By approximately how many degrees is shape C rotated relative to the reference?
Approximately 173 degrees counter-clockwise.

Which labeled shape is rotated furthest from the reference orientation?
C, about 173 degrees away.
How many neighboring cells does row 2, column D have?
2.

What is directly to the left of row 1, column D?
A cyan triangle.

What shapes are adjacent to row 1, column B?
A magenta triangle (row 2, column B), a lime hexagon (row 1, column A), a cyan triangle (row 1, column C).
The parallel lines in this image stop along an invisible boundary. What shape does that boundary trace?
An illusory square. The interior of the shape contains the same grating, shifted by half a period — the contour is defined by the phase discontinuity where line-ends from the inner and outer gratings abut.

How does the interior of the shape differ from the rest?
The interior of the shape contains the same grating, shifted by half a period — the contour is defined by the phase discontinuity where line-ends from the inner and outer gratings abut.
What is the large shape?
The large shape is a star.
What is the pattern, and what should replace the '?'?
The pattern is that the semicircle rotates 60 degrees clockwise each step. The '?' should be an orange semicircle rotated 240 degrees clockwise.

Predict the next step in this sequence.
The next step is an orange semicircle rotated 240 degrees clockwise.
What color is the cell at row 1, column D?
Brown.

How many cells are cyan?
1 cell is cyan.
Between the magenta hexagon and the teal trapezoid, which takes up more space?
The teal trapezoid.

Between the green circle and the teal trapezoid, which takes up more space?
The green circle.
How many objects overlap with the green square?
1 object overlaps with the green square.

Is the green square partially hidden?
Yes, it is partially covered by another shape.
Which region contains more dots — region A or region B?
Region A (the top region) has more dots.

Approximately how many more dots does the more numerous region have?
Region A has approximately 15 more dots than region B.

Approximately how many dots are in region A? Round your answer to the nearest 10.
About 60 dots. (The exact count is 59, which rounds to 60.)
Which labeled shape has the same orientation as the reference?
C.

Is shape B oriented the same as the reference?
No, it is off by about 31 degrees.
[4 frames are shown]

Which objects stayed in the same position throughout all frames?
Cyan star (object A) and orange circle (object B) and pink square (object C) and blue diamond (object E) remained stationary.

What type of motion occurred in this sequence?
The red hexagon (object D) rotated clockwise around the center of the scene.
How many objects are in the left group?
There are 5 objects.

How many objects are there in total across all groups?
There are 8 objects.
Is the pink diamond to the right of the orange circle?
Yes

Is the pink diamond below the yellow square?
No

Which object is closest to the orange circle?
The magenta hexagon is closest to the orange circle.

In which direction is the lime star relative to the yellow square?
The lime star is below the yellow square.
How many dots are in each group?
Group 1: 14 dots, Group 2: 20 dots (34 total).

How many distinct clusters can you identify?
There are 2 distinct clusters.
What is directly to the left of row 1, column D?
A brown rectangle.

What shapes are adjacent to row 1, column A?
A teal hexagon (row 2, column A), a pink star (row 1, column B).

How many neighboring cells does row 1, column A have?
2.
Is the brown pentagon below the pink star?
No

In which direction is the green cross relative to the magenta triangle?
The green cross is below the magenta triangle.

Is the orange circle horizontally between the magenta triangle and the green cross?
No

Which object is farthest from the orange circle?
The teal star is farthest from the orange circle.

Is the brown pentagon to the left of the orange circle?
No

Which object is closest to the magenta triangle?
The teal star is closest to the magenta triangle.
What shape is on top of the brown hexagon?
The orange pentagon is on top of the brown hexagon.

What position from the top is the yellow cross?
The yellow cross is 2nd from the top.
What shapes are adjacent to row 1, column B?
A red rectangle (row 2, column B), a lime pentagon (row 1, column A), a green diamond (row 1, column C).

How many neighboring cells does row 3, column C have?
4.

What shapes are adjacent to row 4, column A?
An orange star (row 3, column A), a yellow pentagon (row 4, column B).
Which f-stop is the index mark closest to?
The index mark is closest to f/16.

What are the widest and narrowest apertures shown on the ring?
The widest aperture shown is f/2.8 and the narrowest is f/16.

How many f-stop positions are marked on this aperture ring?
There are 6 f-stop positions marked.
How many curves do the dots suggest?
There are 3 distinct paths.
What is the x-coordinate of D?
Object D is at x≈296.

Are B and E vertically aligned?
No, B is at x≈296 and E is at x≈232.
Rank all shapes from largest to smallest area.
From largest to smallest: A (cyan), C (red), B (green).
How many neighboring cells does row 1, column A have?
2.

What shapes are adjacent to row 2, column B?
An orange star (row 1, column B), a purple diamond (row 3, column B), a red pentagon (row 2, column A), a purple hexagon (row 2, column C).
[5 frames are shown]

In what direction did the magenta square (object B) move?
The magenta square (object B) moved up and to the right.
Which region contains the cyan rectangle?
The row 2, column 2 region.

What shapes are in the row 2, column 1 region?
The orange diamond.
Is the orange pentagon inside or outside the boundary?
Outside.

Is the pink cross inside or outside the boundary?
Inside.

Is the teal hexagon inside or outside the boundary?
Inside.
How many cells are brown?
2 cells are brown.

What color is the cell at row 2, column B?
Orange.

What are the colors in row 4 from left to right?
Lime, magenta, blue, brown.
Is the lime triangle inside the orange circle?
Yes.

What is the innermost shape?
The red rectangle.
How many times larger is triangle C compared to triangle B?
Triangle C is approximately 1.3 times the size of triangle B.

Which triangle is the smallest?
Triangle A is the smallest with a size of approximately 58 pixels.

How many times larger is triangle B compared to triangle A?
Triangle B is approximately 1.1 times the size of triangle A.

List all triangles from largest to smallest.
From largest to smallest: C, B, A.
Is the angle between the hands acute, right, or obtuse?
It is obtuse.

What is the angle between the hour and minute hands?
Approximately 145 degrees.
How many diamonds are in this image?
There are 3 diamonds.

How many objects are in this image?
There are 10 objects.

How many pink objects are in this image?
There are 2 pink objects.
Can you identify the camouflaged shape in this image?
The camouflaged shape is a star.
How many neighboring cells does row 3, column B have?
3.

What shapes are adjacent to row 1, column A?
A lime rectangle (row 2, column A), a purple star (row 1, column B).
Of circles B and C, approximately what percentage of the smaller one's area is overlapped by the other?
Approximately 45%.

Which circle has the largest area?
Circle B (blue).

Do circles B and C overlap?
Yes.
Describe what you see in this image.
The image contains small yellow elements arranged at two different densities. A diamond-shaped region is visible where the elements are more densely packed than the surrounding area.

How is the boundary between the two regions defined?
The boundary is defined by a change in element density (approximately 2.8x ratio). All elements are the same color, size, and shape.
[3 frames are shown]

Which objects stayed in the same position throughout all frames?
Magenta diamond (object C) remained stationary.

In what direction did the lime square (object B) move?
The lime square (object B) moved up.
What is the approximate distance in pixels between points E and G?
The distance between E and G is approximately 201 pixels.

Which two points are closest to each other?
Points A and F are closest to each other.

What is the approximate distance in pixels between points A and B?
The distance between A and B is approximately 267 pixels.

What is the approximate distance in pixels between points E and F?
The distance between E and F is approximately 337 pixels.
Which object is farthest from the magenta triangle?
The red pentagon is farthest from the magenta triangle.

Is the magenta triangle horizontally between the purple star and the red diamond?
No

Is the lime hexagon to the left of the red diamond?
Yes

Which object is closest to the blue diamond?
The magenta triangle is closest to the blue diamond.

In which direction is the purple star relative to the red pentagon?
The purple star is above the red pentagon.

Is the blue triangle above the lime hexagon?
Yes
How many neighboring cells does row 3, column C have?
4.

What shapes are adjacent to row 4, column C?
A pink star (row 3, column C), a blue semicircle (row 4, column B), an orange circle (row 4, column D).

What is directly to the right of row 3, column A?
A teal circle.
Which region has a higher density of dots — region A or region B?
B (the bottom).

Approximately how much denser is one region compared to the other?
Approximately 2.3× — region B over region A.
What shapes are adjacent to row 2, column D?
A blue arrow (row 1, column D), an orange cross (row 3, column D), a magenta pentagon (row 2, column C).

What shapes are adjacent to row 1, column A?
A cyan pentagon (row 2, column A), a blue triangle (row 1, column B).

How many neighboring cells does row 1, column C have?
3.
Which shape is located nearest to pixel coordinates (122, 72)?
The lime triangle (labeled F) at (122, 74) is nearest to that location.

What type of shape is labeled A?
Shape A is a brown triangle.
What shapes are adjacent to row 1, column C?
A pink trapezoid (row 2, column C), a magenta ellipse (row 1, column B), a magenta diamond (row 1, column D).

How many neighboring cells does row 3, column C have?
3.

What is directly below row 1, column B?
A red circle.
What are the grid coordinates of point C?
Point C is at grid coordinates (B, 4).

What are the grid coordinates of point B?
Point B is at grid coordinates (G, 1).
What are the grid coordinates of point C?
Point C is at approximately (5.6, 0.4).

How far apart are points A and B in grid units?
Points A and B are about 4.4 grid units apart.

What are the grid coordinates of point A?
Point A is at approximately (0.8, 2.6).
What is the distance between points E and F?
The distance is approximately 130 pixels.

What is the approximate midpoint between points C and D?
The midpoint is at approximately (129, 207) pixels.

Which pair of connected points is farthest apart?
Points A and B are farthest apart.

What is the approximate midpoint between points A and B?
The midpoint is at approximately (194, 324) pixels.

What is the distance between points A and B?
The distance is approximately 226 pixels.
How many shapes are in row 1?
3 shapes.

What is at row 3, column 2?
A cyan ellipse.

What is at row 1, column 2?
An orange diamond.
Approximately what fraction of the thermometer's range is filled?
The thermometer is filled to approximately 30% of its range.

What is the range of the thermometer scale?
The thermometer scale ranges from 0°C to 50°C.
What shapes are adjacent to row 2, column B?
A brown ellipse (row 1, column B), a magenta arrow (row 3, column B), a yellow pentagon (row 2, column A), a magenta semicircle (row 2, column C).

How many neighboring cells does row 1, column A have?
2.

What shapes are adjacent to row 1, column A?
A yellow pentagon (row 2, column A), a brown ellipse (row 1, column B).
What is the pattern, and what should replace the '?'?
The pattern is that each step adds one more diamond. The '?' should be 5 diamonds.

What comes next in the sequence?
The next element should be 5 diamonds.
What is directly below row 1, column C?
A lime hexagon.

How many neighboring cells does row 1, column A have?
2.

→ Exercise prompt:
Transcribe exactly, starting at the line with "What is directly below row 1, column C?" and continuing through the last line of the data above; leave out all earlier lines.

→ Task answer:
What is directly below row 1, column C?
A lime hexagon.

How many neighboring cells does row 1, column A have?
2.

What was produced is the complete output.